[Task]: Reproduce the material in full, exactly as written.
───── Entries ─────
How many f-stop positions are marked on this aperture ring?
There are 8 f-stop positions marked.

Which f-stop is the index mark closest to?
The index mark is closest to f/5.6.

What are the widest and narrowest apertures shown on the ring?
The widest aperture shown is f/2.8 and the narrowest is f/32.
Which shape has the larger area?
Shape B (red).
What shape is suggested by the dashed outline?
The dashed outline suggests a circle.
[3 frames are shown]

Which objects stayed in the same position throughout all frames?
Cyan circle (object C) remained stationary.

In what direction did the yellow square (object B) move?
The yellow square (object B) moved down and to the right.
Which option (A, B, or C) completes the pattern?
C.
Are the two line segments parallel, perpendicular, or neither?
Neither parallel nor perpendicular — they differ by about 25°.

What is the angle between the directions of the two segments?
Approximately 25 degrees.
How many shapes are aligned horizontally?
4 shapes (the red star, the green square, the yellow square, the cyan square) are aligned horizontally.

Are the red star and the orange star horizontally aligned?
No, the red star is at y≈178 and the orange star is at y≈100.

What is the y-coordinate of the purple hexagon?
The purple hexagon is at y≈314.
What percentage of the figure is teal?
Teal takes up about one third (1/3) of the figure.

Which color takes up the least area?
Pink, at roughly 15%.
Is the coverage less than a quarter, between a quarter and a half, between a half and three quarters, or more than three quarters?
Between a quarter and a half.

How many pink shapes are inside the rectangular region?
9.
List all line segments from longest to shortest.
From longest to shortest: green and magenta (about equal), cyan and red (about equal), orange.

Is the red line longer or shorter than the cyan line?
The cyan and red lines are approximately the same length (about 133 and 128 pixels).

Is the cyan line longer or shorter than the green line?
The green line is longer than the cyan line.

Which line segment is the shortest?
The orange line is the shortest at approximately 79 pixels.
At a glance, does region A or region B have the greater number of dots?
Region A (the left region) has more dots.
─────
[Task output]:
How many f-stop positions are marked on this aperture ring?
There are 8 f-stop positions marked.

Which f-stop is the index mark closest to?
The index mark is closest to f/5.6.

What are the widest and narrowest apertures shown on the ring?
The widest aperture shown is f/2.8 and the narrowest is f/32.
Which shape has the larger area?
Shape B (red).
What shape is suggested by the dashed outline?
The dashed outline suggests a circle.
[3 frames are shown]

Which objects stayed in the same position throughout all frames?
Cyan circle (object C) remained stationary.

In what direction did the yellow square (object B) move?
The yellow square (object B) moved down and to the right.
Which option (A, B, or C) completes the pattern?
C.
Are the two line segments parallel, perpendicular, or neither?
Neither parallel nor perpendicular — they differ by about 25°.

What is the angle between the directions of the two segments?
Approximately 25 degrees.
How many shapes are aligned horizontally?
4 shapes (the red star, the green square, the yellow square, the cyan square) are aligned horizontally.

Are the red star and the orange star horizontally aligned?
No, the red star is at y≈178 and the orange star is at y≈100.

What is the y-coordinate of the purple hexagon?
The purple hexagon is at y≈314.
What percentage of the figure is teal?
Teal takes up about one third (1/3) of the figure.

Which color takes up the least area?
Pink, at roughly 15%.
Is the coverage less than a quarter, between a quarter and a half, between a half and three quarters, or more than three quarters?
Between a quarter and a half.

How many pink shapes are inside the rectangular region?
9.
List all line segments from longest to shortest.
From longest to shortest: green and magenta (about equal), cyan and red (about equal), orange.

Is the red line longer or shorter than the cyan line?
The cyan and red lines are approximately the same length (about 133 and 128 pixels).

Is the cyan line longer or shorter than the green line?
The green line is longer than the cyan line.

Which line segment is the shortest?
The orange line is the shortest at approximately 79 pixels.
At a glance, does region A or region B have the greater number of dots?
Region A (the left region) has more dots.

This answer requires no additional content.